_ABOUT THIS EXERCISE:_ Without any pictures, print the lines below from the one that has "What are the" through the one that has "[4 frames are shown]", exactly and nothing else.

Entries from a figure question set

Content starts

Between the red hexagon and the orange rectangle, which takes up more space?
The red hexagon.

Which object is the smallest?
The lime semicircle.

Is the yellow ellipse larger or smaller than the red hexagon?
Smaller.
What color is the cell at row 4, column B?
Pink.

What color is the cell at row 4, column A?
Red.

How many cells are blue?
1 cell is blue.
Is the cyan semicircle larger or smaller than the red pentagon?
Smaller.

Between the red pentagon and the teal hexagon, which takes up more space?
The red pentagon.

Content ends
Content starts

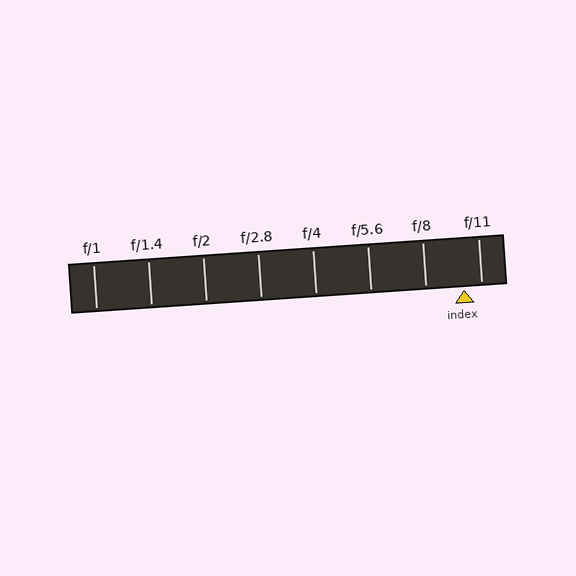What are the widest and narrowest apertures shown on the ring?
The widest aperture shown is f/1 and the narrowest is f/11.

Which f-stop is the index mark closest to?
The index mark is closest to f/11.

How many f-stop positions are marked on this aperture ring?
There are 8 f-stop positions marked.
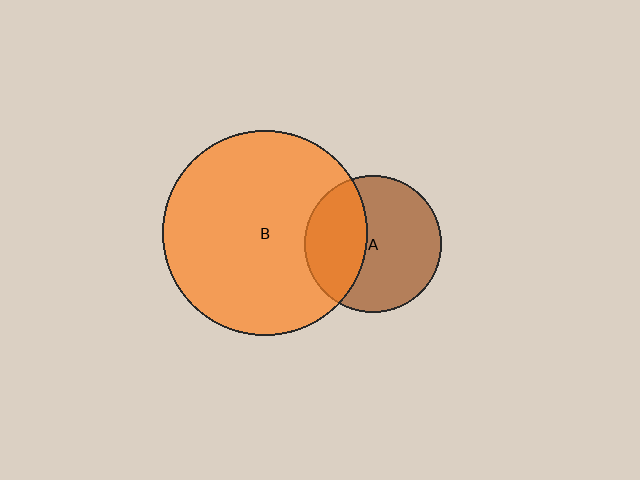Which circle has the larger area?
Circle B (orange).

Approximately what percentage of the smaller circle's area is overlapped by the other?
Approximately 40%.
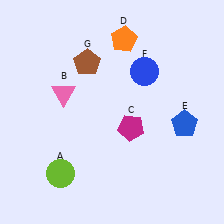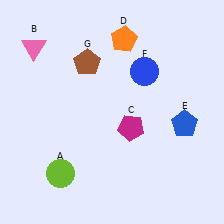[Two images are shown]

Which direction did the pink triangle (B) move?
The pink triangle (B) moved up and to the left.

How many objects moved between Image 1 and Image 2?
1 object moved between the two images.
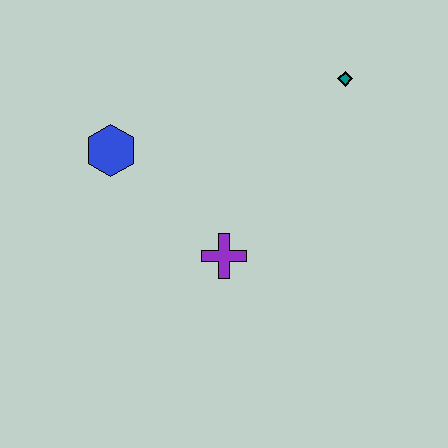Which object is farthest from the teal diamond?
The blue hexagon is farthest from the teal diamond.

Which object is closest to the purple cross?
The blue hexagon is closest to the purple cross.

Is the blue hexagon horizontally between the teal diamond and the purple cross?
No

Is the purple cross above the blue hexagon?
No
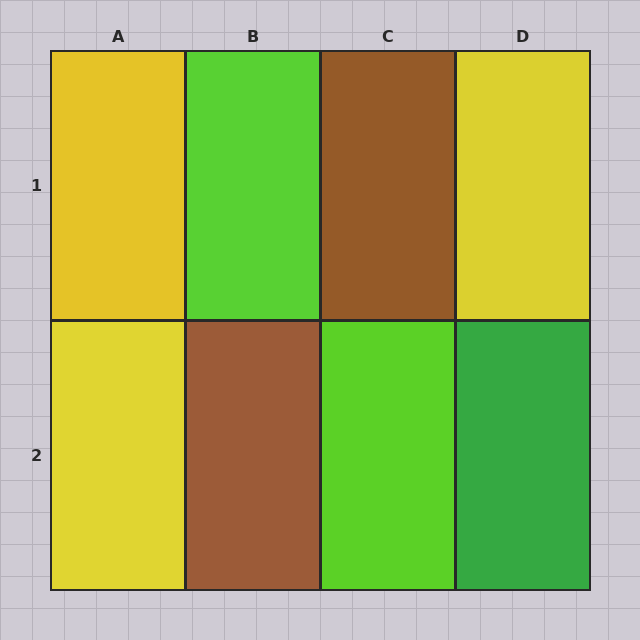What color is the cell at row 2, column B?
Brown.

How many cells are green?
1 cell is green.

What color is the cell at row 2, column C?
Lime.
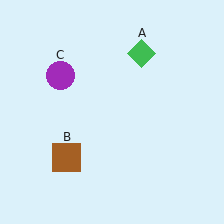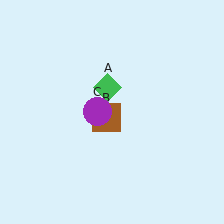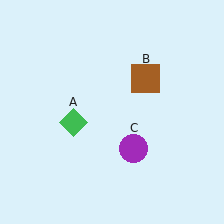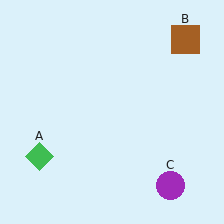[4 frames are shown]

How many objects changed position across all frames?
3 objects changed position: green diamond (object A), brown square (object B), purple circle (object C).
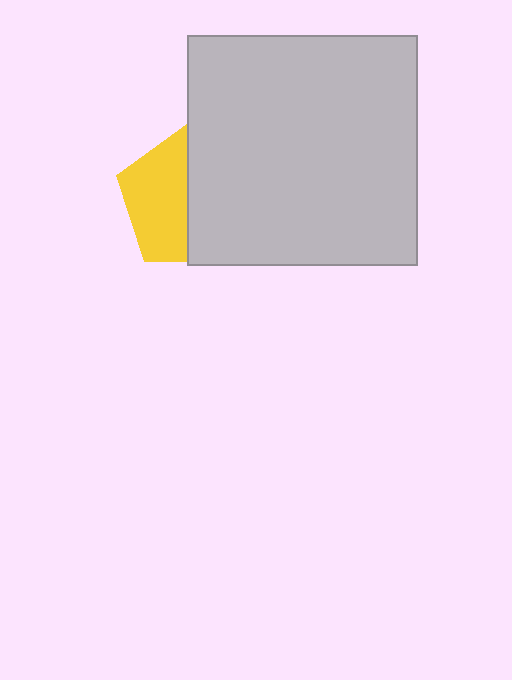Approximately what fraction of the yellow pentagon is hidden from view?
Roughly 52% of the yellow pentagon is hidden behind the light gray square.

Content ends

_COMPLETED EXERCISE:_
What are the widest and narrowest apertures shown on the ring?
The widest aperture shown is f/1 and the narrowest is f/11.

Which f-stop is the index mark closest to?
The index mark is closest to f/11.

How many f-stop positions are marked on this aperture ring?
There are 8 f-stop positions marked.
Which circle has the larger area?
Circle B (orange).

Approximately what percentage of the smaller circle's area is overlapped by the other?
Approximately 40%.
[Two images are shown]

Which direction did the pink triangle (B) move?
The pink triangle (B) moved up and to the left.

How many objects moved between Image 1 and Image 2?
1 object moved between the two images.
Which object is farthest from the teal diamond?
The blue hexagon is farthest from the teal diamond.

Which object is closest to the purple cross?
The blue hexagon is closest to the purple cross.

Is the blue hexagon horizontally between the teal diamond and the purple cross?
No

Is the purple cross above the blue hexagon?
No
What color is the cell at row 2, column B?
Brown.

How many cells are green?
1 cell is green.

What color is the cell at row 2, column C?
Lime.
[4 frames are shown]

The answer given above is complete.